* Start RECORDS TO PROCESS *

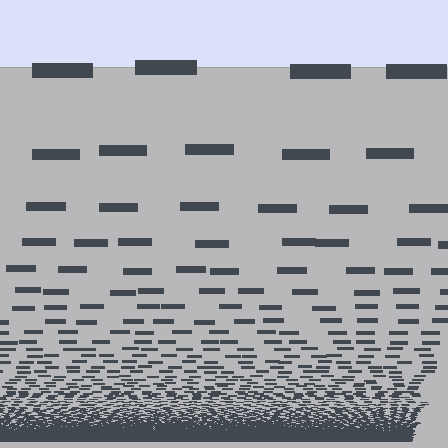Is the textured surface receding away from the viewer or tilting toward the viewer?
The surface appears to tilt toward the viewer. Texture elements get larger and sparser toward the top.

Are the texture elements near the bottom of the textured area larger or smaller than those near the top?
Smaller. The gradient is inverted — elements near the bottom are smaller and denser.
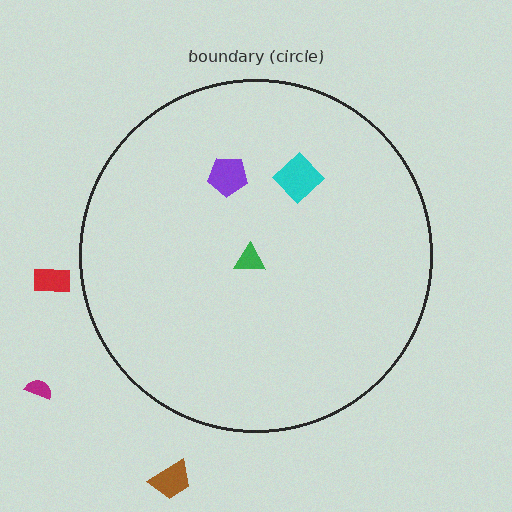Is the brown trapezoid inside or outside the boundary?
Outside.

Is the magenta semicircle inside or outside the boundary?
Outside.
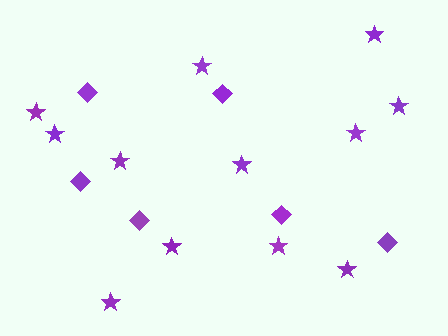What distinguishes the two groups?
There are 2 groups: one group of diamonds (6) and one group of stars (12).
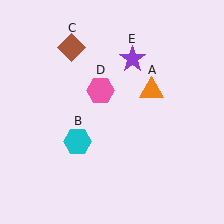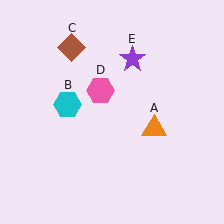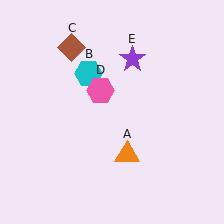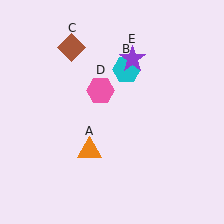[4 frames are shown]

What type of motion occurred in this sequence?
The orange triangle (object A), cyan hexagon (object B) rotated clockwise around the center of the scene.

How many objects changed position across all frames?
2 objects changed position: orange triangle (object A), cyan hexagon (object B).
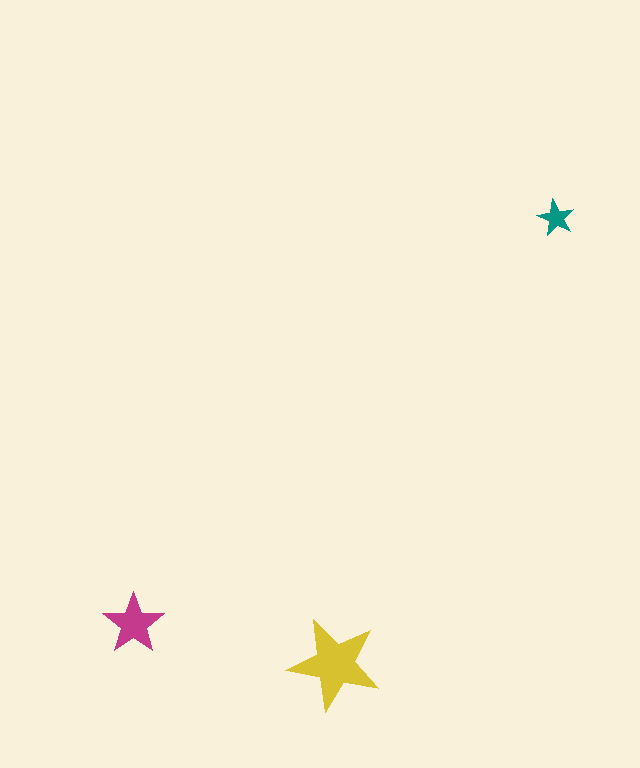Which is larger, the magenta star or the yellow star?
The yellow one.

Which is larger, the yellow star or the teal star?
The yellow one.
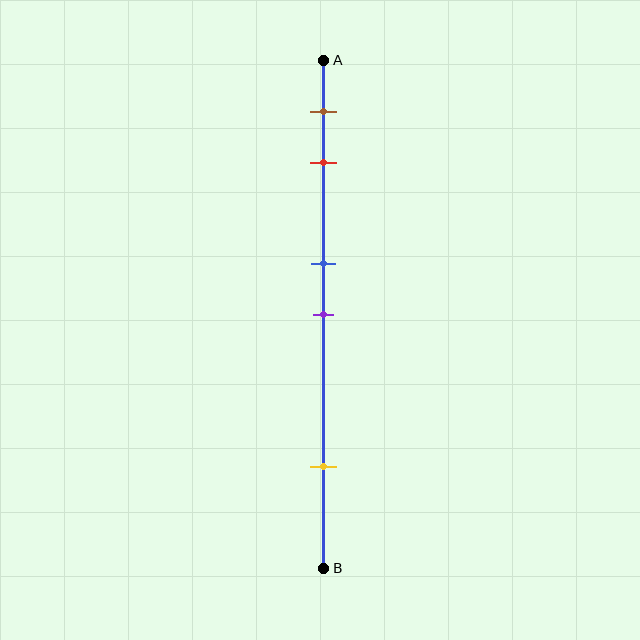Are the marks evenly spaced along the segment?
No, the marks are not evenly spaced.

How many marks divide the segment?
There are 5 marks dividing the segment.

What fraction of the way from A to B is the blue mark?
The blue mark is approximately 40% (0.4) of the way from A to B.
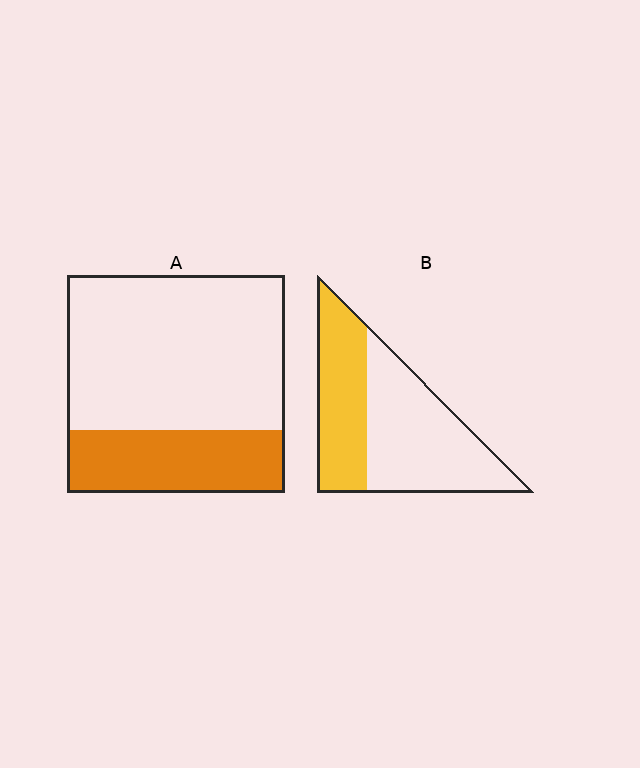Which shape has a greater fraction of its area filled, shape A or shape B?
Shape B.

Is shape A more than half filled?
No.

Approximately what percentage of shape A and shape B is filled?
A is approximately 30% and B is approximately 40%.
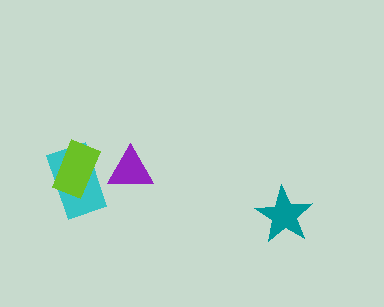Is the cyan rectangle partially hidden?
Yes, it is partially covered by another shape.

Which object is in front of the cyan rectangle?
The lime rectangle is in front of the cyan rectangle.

* End RECORDS TO PROCESS *
* Start RECORDS TO PROCESS *

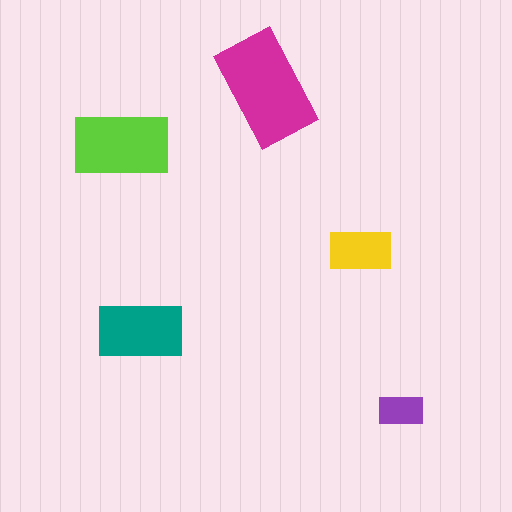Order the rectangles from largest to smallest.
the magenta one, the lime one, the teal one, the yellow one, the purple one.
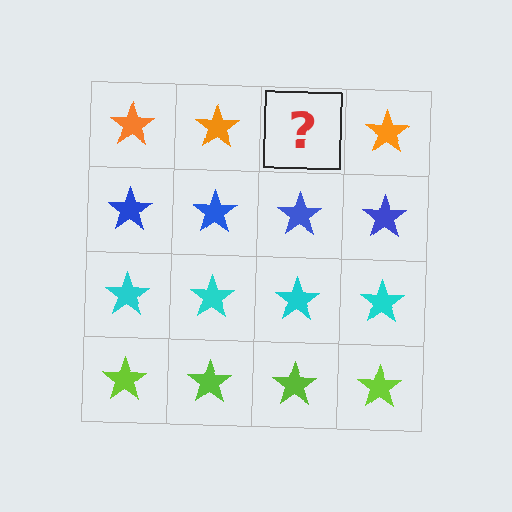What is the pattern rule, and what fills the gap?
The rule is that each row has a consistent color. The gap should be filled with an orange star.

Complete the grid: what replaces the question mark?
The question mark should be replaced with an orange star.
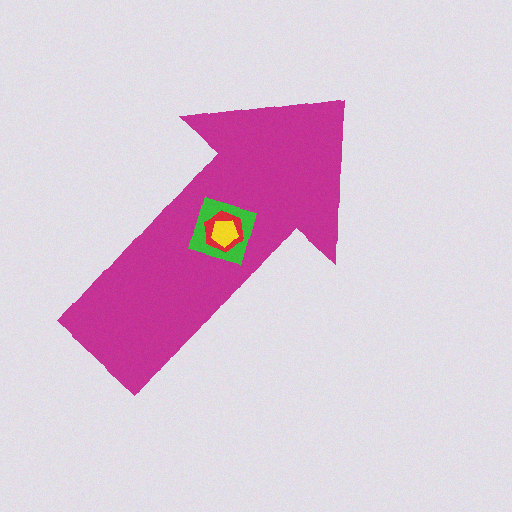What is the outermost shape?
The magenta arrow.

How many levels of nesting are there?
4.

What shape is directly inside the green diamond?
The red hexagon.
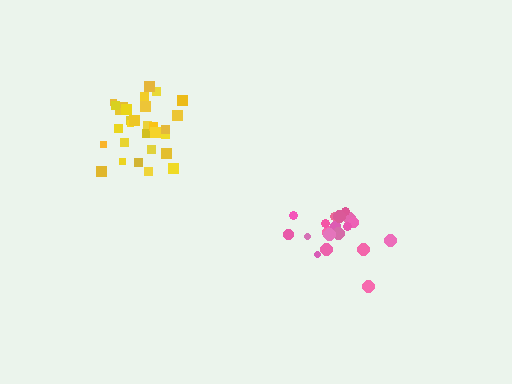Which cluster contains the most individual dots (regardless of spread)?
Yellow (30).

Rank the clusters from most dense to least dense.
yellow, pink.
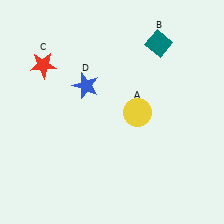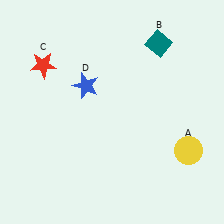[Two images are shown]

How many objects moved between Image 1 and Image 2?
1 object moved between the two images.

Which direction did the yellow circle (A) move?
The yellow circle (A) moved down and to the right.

* End RECORDS TO PROCESS *
* Start RECORDS TO PROCESS *

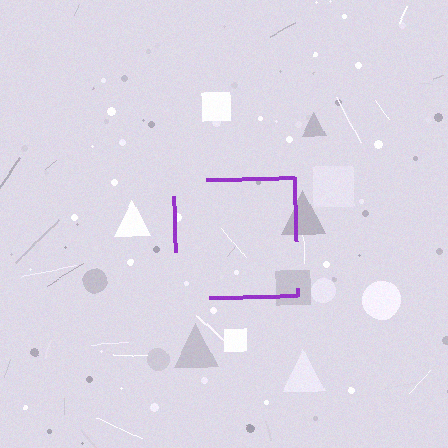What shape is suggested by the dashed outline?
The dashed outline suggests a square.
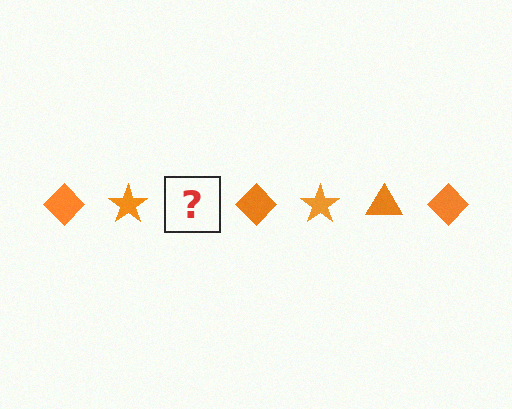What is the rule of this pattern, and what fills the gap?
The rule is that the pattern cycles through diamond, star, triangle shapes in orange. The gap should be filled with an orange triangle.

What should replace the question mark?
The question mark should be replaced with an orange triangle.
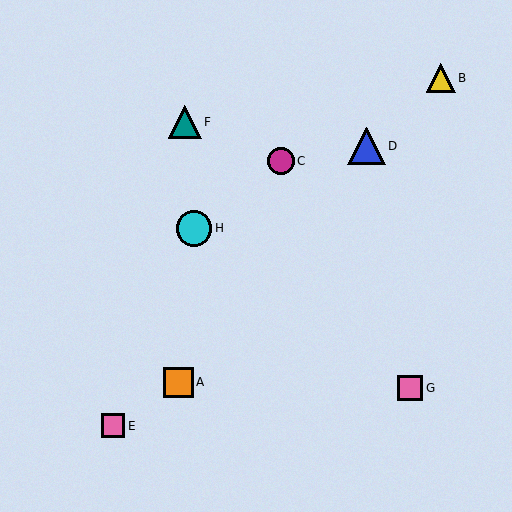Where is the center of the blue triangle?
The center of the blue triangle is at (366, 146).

* End RECORDS TO PROCESS *

§ TASK BRIEF:
Leave out the pictures and quote exactly the lines from the one where "Is the textured" appears to the one where "[4 frames are shown]" appears, both ends counted.

§ WORKED ANSWER:
Is the textured surface receding away from the viewer or tilting toward the viewer?
The surface appears to tilt toward the viewer. Texture elements get larger and sparser toward the top.

Are the texture elements near the bottom of the textured area larger or smaller than those near the top?
Smaller. The gradient is inverted — elements near the bottom are smaller and denser.
Is the brown trapezoid inside or outside the boundary?
Outside.

Is the magenta semicircle inside or outside the boundary?
Outside.
What distinguishes the two groups?
There are 2 groups: one group of diamonds (6) and one group of stars (12).
[4 frames are shown]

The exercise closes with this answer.